*AIM OF THE TASK*: Starting with the line that contains "Is the brown star", return every line through the end of the listing below exactly as written. Omit the pictures.

*EXERCISE MATERIAL*:
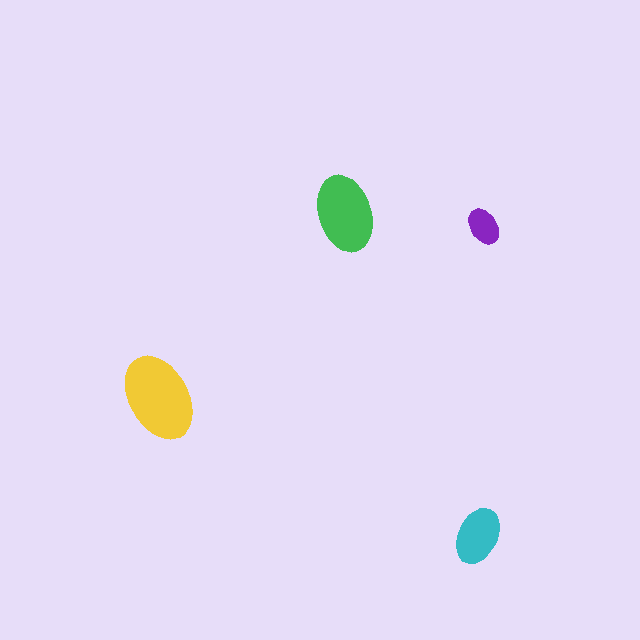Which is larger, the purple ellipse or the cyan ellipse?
The cyan one.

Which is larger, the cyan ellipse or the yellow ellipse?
The yellow one.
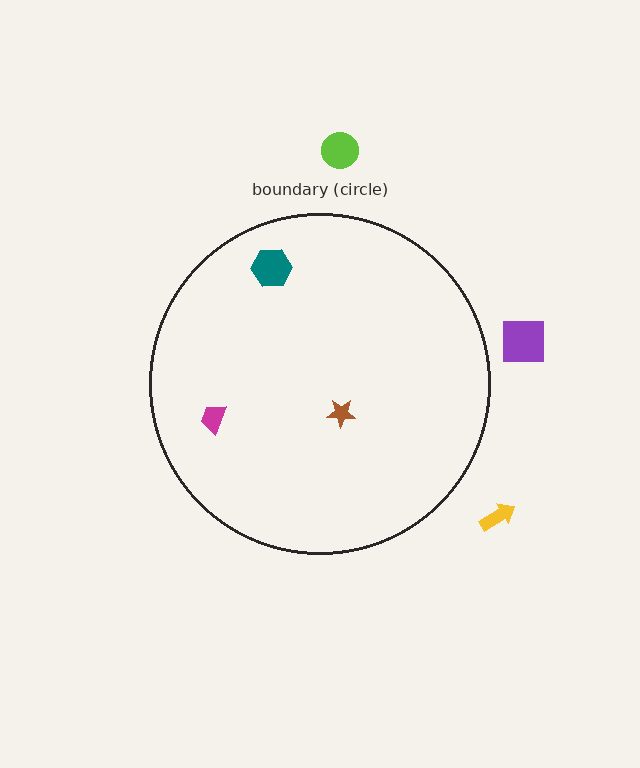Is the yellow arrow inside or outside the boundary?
Outside.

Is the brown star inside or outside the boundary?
Inside.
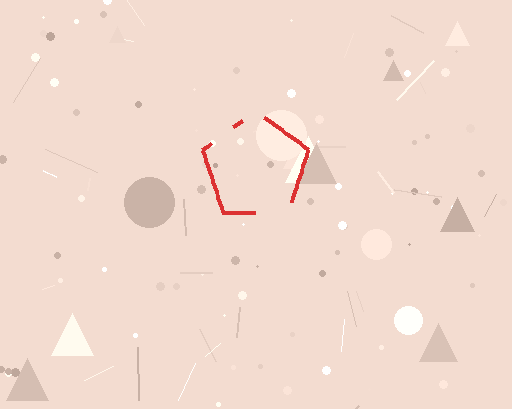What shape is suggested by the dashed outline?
The dashed outline suggests a pentagon.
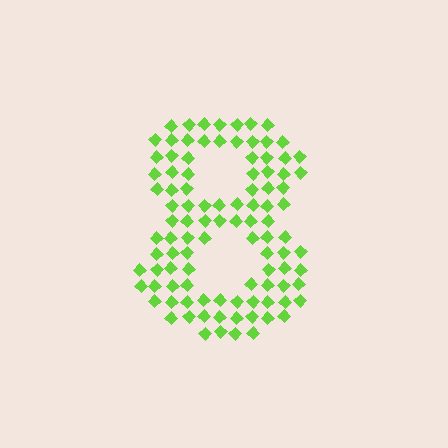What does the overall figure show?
The overall figure shows the digit 8.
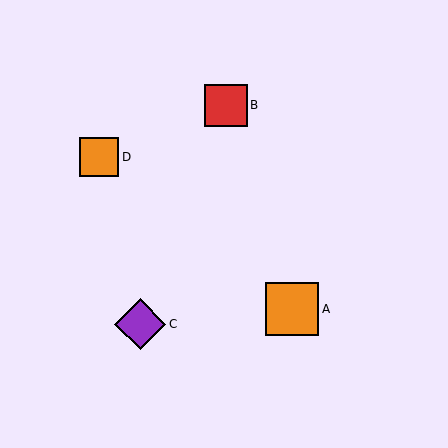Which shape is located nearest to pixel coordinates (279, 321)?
The orange square (labeled A) at (292, 309) is nearest to that location.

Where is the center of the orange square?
The center of the orange square is at (99, 157).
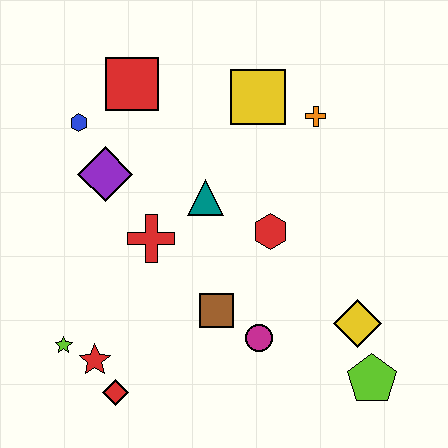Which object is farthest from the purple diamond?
The lime pentagon is farthest from the purple diamond.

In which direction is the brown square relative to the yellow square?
The brown square is below the yellow square.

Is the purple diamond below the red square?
Yes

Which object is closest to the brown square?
The magenta circle is closest to the brown square.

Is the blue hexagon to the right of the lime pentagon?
No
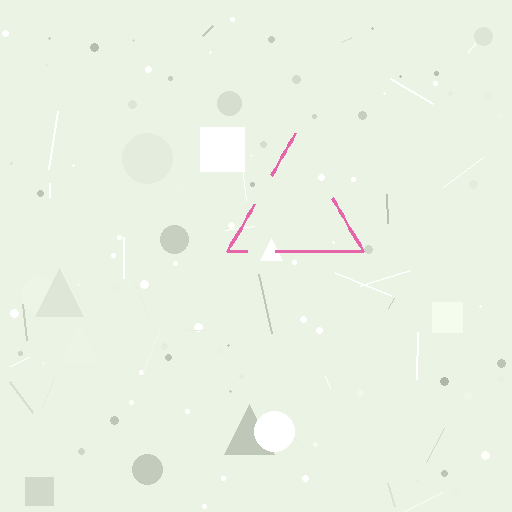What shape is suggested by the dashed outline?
The dashed outline suggests a triangle.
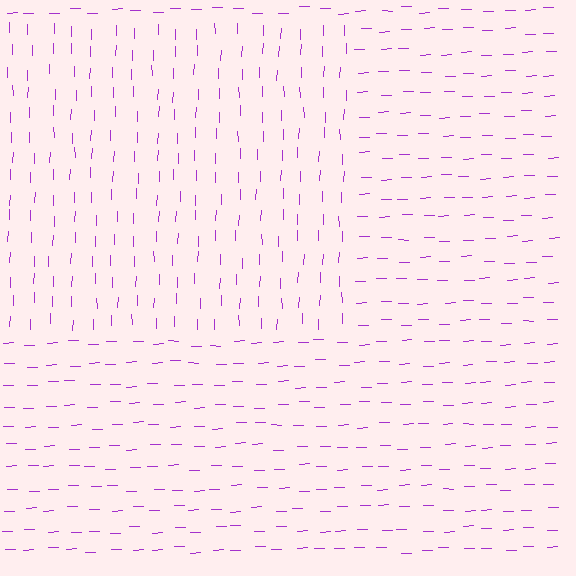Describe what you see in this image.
The image is filled with small purple line segments. A rectangle region in the image has lines oriented differently from the surrounding lines, creating a visible texture boundary.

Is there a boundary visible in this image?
Yes, there is a texture boundary formed by a change in line orientation.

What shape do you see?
I see a rectangle.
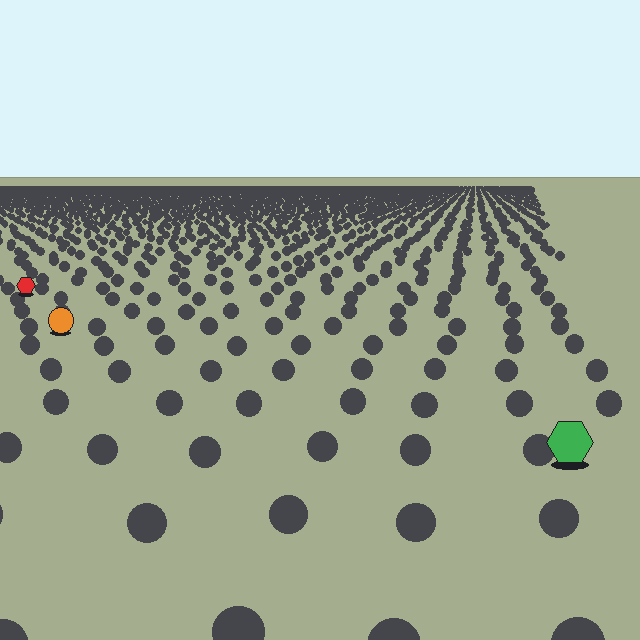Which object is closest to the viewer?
The green hexagon is closest. The texture marks near it are larger and more spread out.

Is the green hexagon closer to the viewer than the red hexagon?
Yes. The green hexagon is closer — you can tell from the texture gradient: the ground texture is coarser near it.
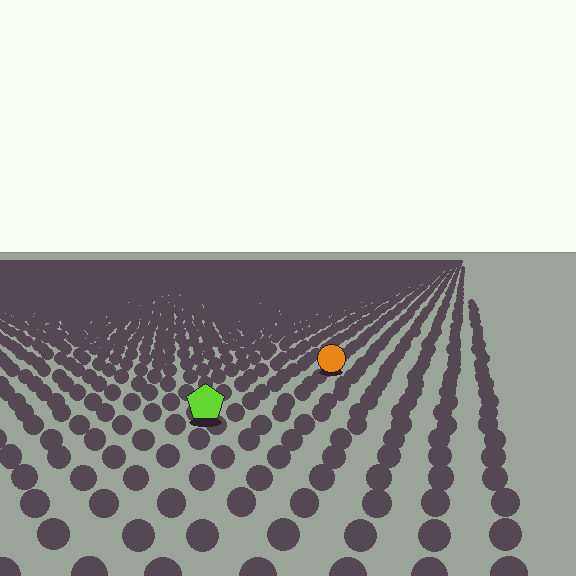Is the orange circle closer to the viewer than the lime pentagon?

*ANSWER FOR THIS EXERCISE*:
Is the brown star inside or outside the boundary?
Inside.
What shape is suggested by the dashed outline?
The dashed outline suggests a pentagon.
What does the overall figure show?
The overall figure shows the digit 8.
Which shape is located nearest to pixel coordinates (279, 321)?
The orange square (labeled A) at (292, 309) is nearest to that location.

Where is the center of the orange square?
The center of the orange square is at (99, 157).
Which object is farthest from the purple diamond?
The lime pentagon is farthest from the purple diamond.

In which direction is the brown square relative to the yellow square?
The brown square is below the yellow square.

Is the purple diamond below the red square?
Yes

Which object is closest to the brown square?
The magenta circle is closest to the brown square.

Is the blue hexagon to the right of the lime pentagon?
No
What shape is suggested by the dashed outline?
The dashed outline suggests a triangle.
Describe what you see in this image.
The image is filled with small purple line segments. A rectangle region in the image has lines oriented differently from the surrounding lines, creating a visible texture boundary.

Is there a boundary visible in this image?
Yes, there is a texture boundary formed by a change in line orientation.

What shape do you see?
I see a rectangle.
Which object is closest to the viewer?
The green hexagon is closest. The texture marks near it are larger and more spread out.

Is the green hexagon closer to the viewer than the red hexagon?
Yes. The green hexagon is closer — you can tell from the texture gradient: the ground texture is coarser near it.
Is the orange circle closer to the viewer than the lime pentagon?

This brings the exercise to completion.